EXERCISE GOAL:
Copy everything in the listing below word for word, apart from any images.

DATA FOR THE TASK:
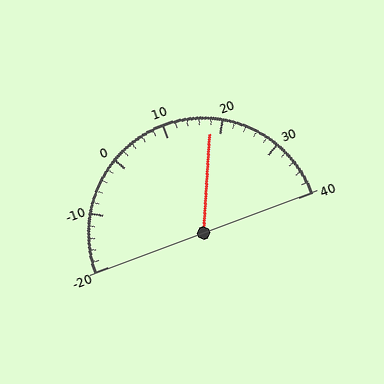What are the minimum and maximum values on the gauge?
The gauge ranges from -20 to 40.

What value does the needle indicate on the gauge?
The needle indicates approximately 18.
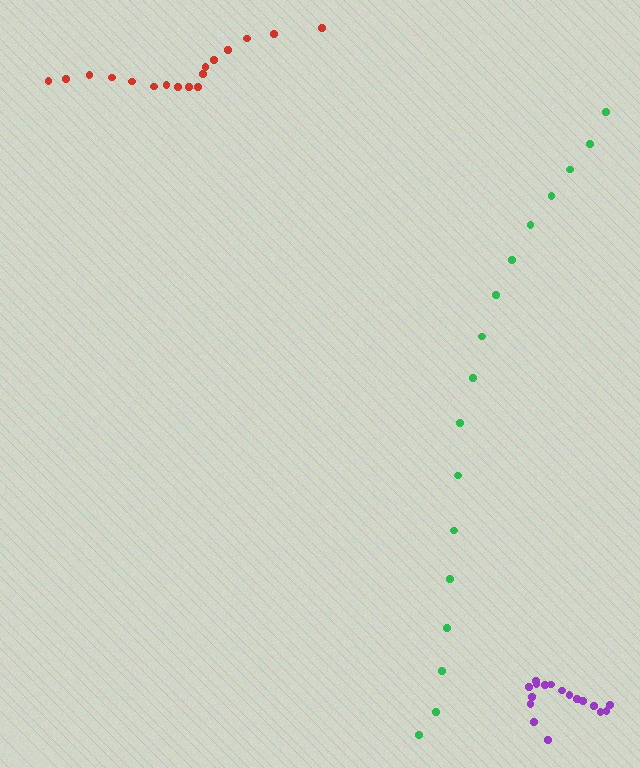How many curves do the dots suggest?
There are 3 distinct paths.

RESPONSE FOR THIS EXERCISE:
What are the minimum and maximum values on the gauge?
The gauge ranges from -20 to 40.

What value does the needle indicate on the gauge?
The needle indicates approximately 18.
How many curves do the dots suggest?
There are 3 distinct paths.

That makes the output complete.